The material below should be written out in full and exactly; pictures stay out of the copy.
++++ Task data ++++
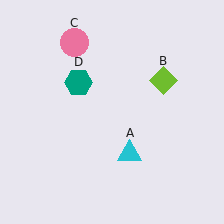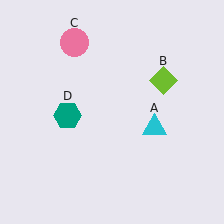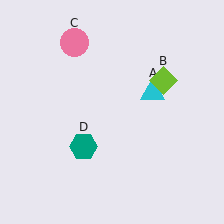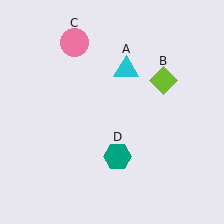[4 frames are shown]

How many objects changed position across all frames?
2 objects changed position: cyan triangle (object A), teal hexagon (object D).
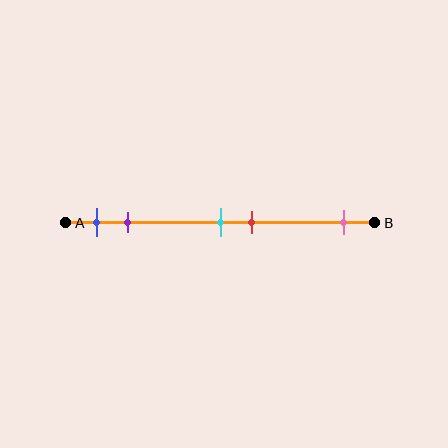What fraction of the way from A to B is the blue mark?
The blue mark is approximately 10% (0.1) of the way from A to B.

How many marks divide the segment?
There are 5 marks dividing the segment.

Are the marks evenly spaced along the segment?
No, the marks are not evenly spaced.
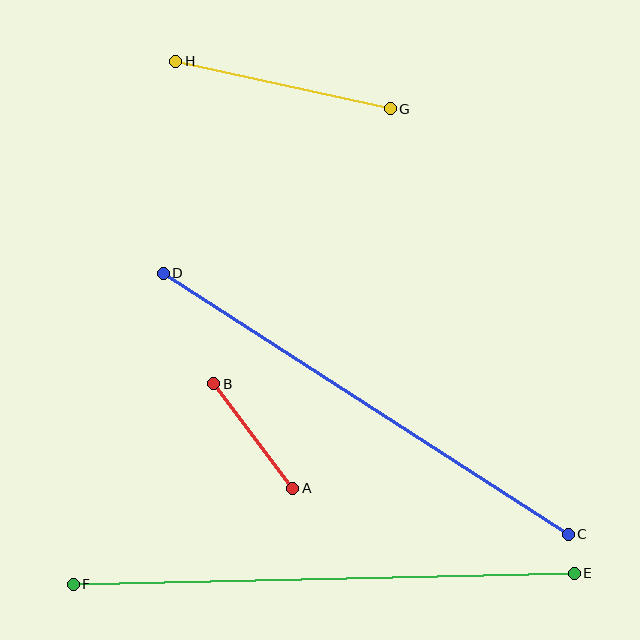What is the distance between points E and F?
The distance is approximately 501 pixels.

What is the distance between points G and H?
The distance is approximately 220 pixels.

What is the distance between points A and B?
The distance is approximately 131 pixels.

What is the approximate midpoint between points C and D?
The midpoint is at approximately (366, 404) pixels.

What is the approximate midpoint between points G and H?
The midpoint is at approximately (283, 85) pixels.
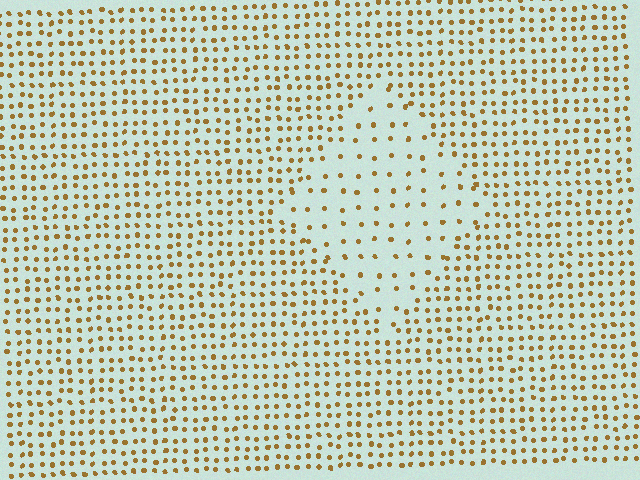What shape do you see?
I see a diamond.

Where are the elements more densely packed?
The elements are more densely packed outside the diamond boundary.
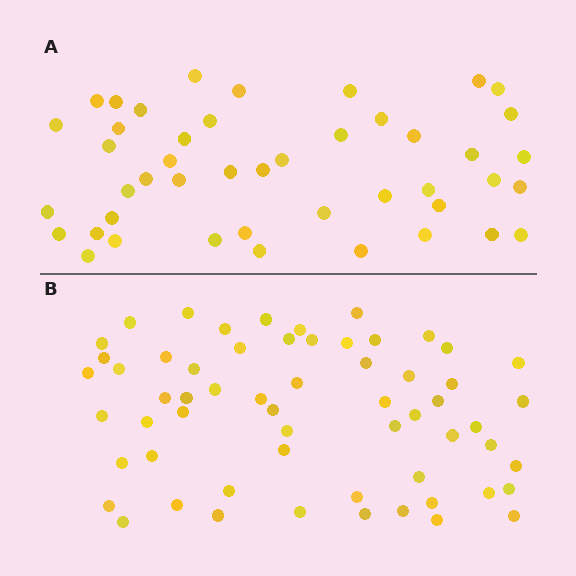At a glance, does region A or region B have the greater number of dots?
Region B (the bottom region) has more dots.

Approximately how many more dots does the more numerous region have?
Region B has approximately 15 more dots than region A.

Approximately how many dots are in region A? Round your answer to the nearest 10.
++++
• **Exercise result**
[4 frames are shown]

How many objects changed position across all frames?
2 objects changed position: cyan triangle (object A), teal hexagon (object D).
What fraction of the way from A to B is the blue mark?
The blue mark is approximately 10% (0.1) of the way from A to B.

How many marks divide the segment?
There are 5 marks dividing the segment.

Are the marks evenly spaced along the segment?
No, the marks are not evenly spaced.
What is the distance between points E and F?
The distance is approximately 501 pixels.

What is the distance between points G and H?
The distance is approximately 220 pixels.

What is the distance between points A and B?
The distance is approximately 131 pixels.

What is the approximate midpoint between points C and D?
The midpoint is at approximately (366, 404) pixels.

What is the approximate midpoint between points G and H?
The midpoint is at approximately (283, 85) pixels.
What shape do you see?
I see a diamond.

Where are the elements more densely packed?
The elements are more densely packed outside the diamond boundary.
At a glance, does region A or region B have the greater number of dots?
Region B (the bottom region) has more dots.

Approximately how many more dots does the more numerous region have?
Region B has approximately 15 more dots than region A.

Approximately how many dots are in region A? Round your answer to the nearest 10.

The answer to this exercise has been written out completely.